[Aim]: Please transcribe the data below exactly. Leave the pictures out.

Questions about pictured shapes:
··········

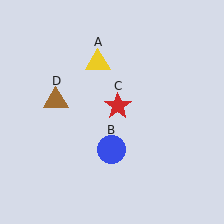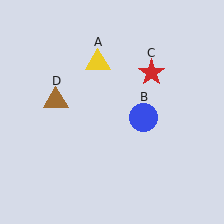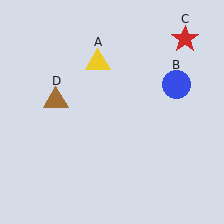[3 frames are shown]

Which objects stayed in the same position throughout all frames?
Yellow triangle (object A) and brown triangle (object D) remained stationary.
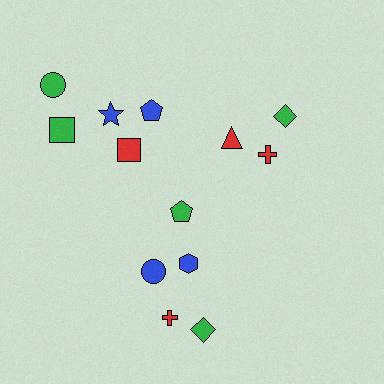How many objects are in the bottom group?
There are 5 objects.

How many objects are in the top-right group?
There are 3 objects.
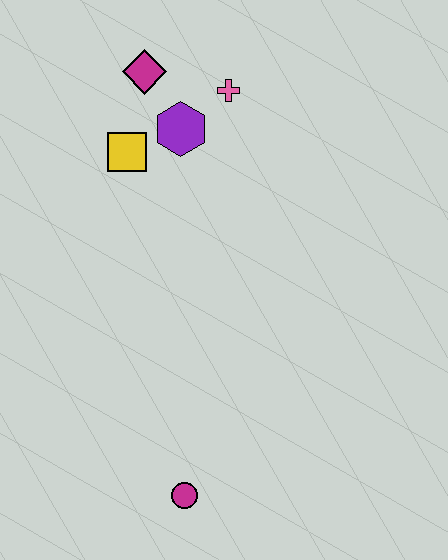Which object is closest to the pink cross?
The purple hexagon is closest to the pink cross.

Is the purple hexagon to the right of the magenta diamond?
Yes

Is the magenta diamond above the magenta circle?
Yes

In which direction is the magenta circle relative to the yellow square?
The magenta circle is below the yellow square.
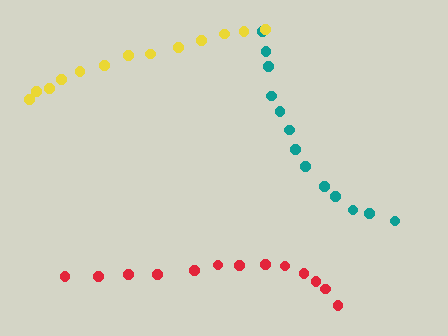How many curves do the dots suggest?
There are 3 distinct paths.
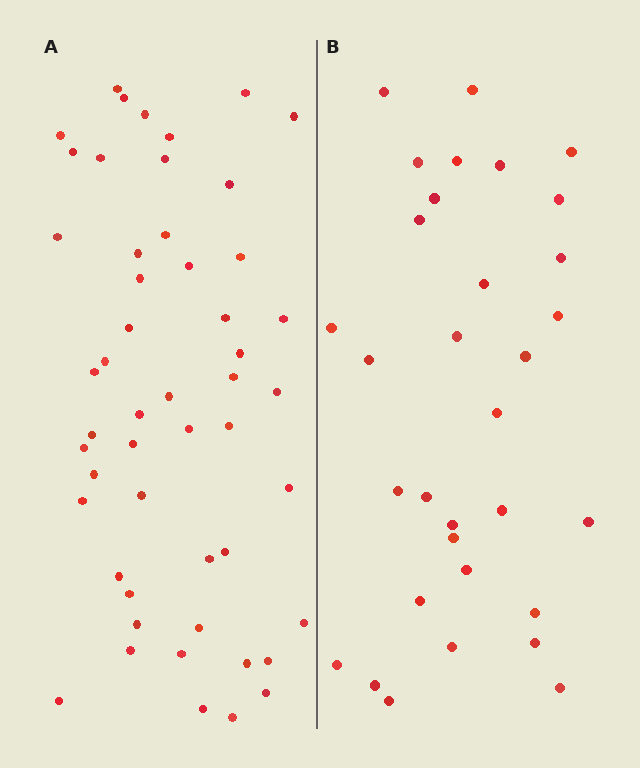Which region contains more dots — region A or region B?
Region A (the left region) has more dots.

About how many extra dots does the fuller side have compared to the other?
Region A has approximately 20 more dots than region B.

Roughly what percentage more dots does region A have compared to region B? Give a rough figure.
About 60% more.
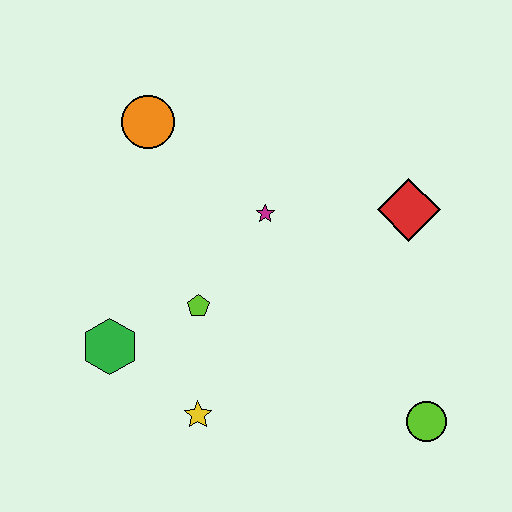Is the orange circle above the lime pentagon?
Yes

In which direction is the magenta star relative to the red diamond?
The magenta star is to the left of the red diamond.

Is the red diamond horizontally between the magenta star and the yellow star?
No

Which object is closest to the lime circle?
The red diamond is closest to the lime circle.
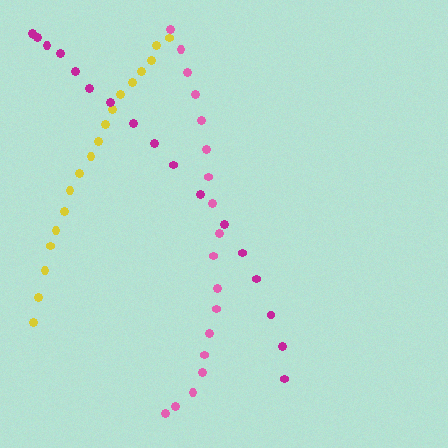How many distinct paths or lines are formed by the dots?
There are 3 distinct paths.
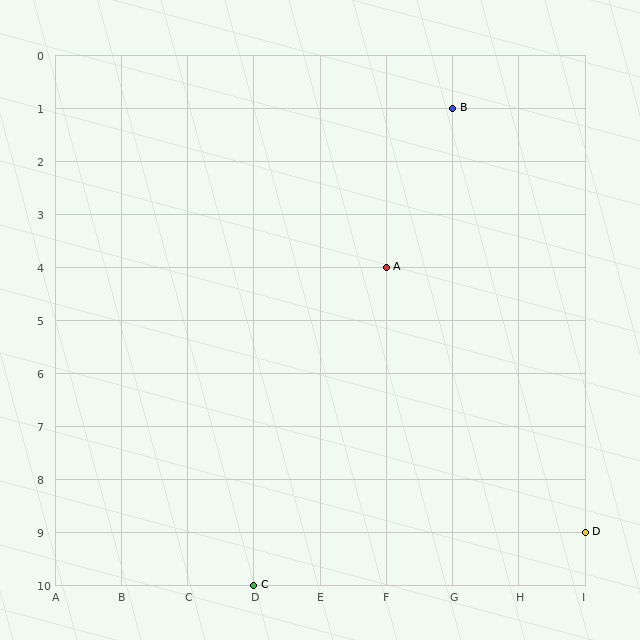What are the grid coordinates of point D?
Point D is at grid coordinates (I, 9).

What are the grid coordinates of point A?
Point A is at grid coordinates (F, 4).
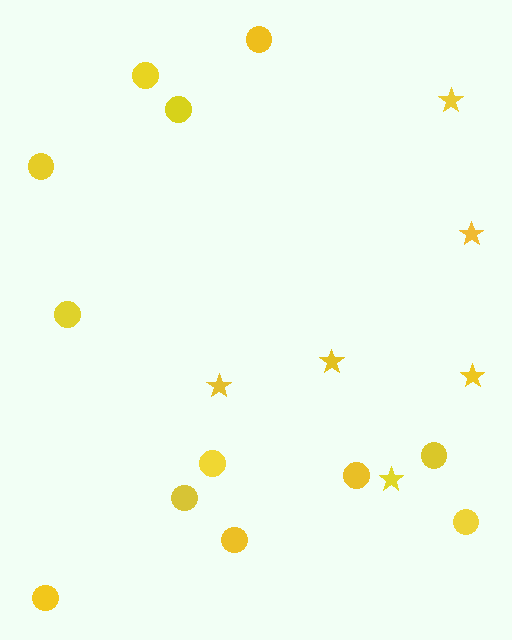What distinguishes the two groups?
There are 2 groups: one group of stars (6) and one group of circles (12).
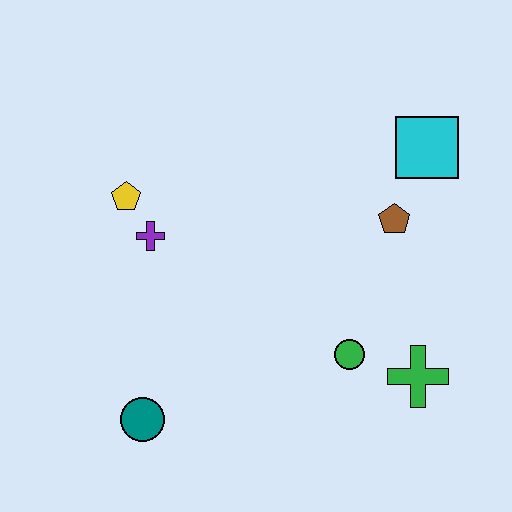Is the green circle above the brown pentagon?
No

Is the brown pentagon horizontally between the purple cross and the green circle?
No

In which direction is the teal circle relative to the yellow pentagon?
The teal circle is below the yellow pentagon.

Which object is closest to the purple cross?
The yellow pentagon is closest to the purple cross.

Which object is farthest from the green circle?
The yellow pentagon is farthest from the green circle.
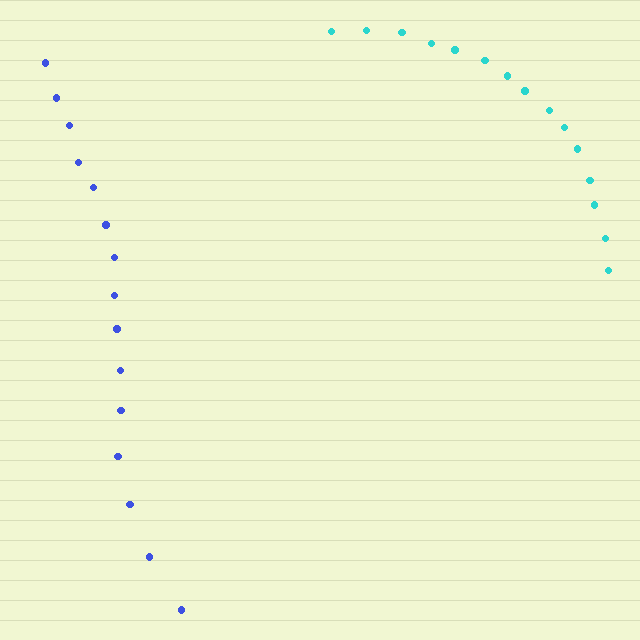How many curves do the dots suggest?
There are 2 distinct paths.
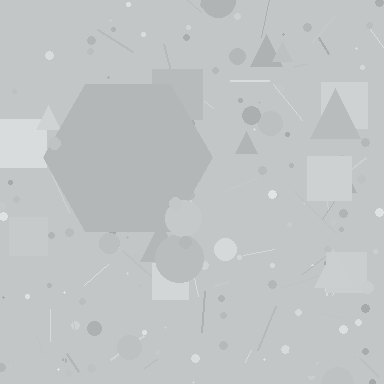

··········

[Answer to the problem]:
[3 frames are shown]

Which objects stayed in the same position throughout all frames?
Yellow triangle (object A) and brown triangle (object D) remained stationary.
How many objects are in the bottom group?
There are 5 objects.

How many objects are in the top-right group?
There are 3 objects.
Which object is closest to the pink cross?
The purple hexagon is closest to the pink cross.

Is the purple hexagon to the right of the magenta diamond?
Yes

Is the magenta diamond above the magenta circle?
Yes

In which direction is the magenta circle relative to the yellow square?
The magenta circle is below the yellow square.
How many curves do the dots suggest?
There are 3 distinct paths.
Which region contains more dots — region A or region B?
Region A (the left region) has more dots.

About how many extra dots does the fuller side have compared to the other?
Region A has approximately 20 more dots than region B.

Roughly what percentage more dots does region A have compared to region B? Give a rough figure.
About 60% more.
Is the orange circle above the lime pentagon?
Yes

In which direction is the magenta star relative to the red diamond?
The magenta star is to the left of the red diamond.

Is the red diamond horizontally between the magenta star and the yellow star?
No

Which object is closest to the lime circle?
The red diamond is closest to the lime circle.
How many distinct paths or lines are formed by the dots?
There are 3 distinct paths.
What are the grid coordinates of point D?
Point D is at grid coordinates (I, 9).

What are the grid coordinates of point A?
Point A is at grid coordinates (F, 4).
What distinguishes the two groups?
There are 2 groups: one group of stars (6) and one group of circles (12).
Is the green circle above the brown pentagon?
No

Is the brown pentagon horizontally between the purple cross and the green circle?
No

In which direction is the teal circle relative to the yellow pentagon?
The teal circle is below the yellow pentagon.

Which object is closest to the purple cross?
The yellow pentagon is closest to the purple cross.

Which object is farthest from the green circle?
The yellow pentagon is farthest from the green circle.
How many curves do the dots suggest?
There are 2 distinct paths.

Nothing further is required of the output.